---- Dataset records

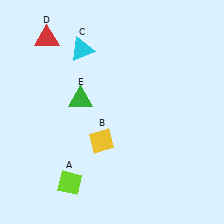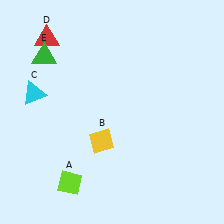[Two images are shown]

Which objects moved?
The objects that moved are: the cyan triangle (C), the green triangle (E).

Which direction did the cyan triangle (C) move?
The cyan triangle (C) moved down and to the left.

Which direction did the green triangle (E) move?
The green triangle (E) moved up and to the left.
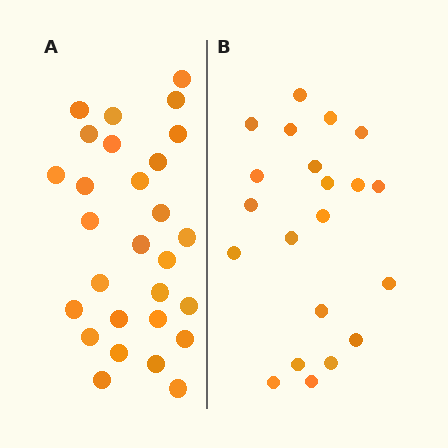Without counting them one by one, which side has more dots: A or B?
Region A (the left region) has more dots.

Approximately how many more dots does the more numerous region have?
Region A has roughly 8 or so more dots than region B.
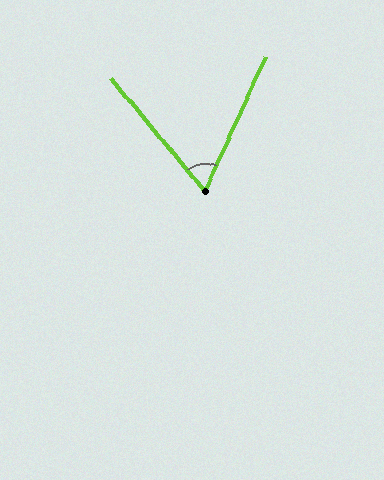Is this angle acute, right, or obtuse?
It is acute.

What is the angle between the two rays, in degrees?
Approximately 64 degrees.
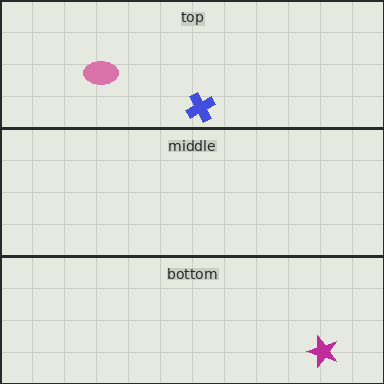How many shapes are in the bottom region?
1.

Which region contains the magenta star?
The bottom region.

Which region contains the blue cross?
The top region.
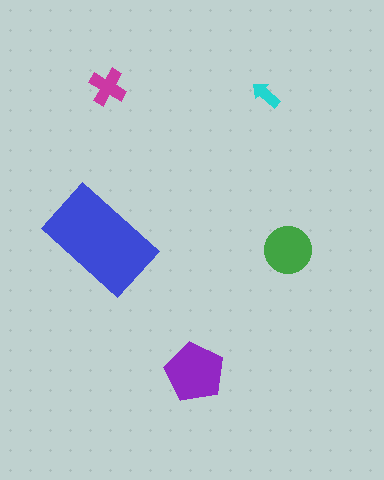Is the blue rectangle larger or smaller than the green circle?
Larger.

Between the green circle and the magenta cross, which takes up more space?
The green circle.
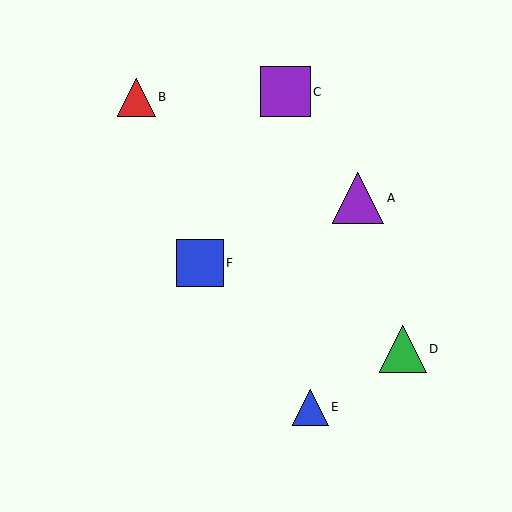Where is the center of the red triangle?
The center of the red triangle is at (136, 98).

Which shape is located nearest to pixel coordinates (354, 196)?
The purple triangle (labeled A) at (358, 198) is nearest to that location.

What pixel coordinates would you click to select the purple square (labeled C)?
Click at (285, 92) to select the purple square C.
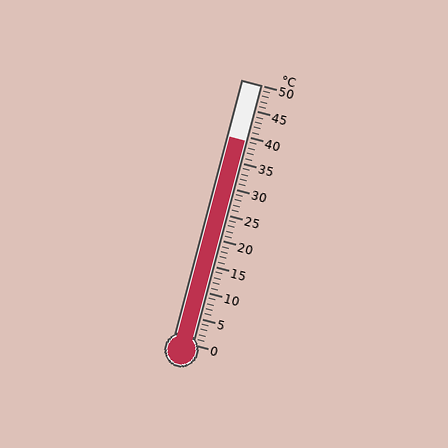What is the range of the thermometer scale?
The thermometer scale ranges from 0°C to 50°C.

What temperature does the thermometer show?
The thermometer shows approximately 39°C.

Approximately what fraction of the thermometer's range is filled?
The thermometer is filled to approximately 80% of its range.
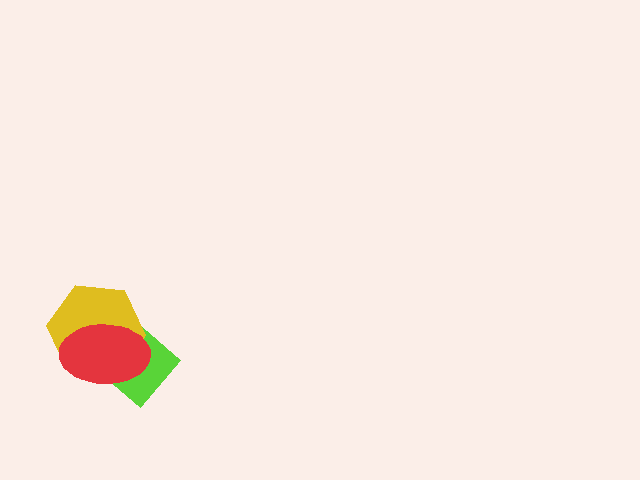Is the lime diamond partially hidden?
Yes, it is partially covered by another shape.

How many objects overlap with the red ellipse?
2 objects overlap with the red ellipse.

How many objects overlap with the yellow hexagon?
2 objects overlap with the yellow hexagon.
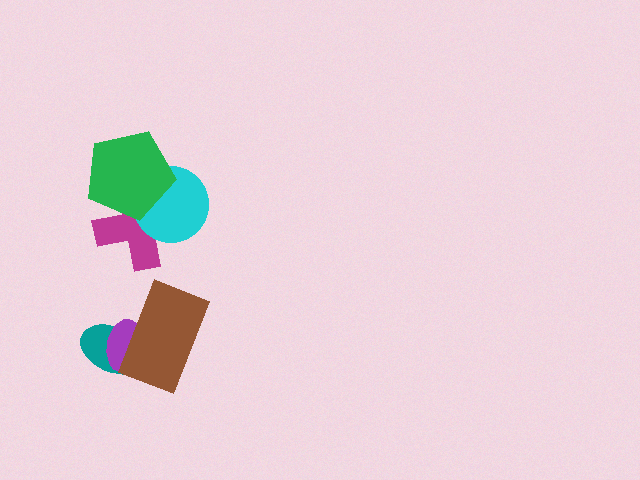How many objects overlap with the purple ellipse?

--------

◆ Written exercise: Only the lines from the one containing "Which region contains the magenta star?" through the last line of the data belong in the copy, both included and reproduced exactly. Pictures do not.

◆ Task solution:
Which region contains the magenta star?
The bottom region.

Which region contains the blue cross?
The top region.
Is the blue rectangle larger or smaller than the green circle?
Larger.

Between the green circle and the magenta cross, which takes up more space?
The green circle.
Where is the center of the red triangle?
The center of the red triangle is at (136, 98).

Which shape is located nearest to pixel coordinates (354, 196)?
The purple triangle (labeled A) at (358, 198) is nearest to that location.

What pixel coordinates would you click to select the purple square (labeled C)?
Click at (285, 92) to select the purple square C.
What is the range of the thermometer scale?
The thermometer scale ranges from 0°C to 50°C.

What temperature does the thermometer show?
The thermometer shows approximately 39°C.

Approximately what fraction of the thermometer's range is filled?
The thermometer is filled to approximately 80% of its range.
Is the lime diamond partially hidden?
Yes, it is partially covered by another shape.

How many objects overlap with the red ellipse?
2 objects overlap with the red ellipse.

How many objects overlap with the yellow hexagon?
2 objects overlap with the yellow hexagon.
How many objects overlap with the purple ellipse?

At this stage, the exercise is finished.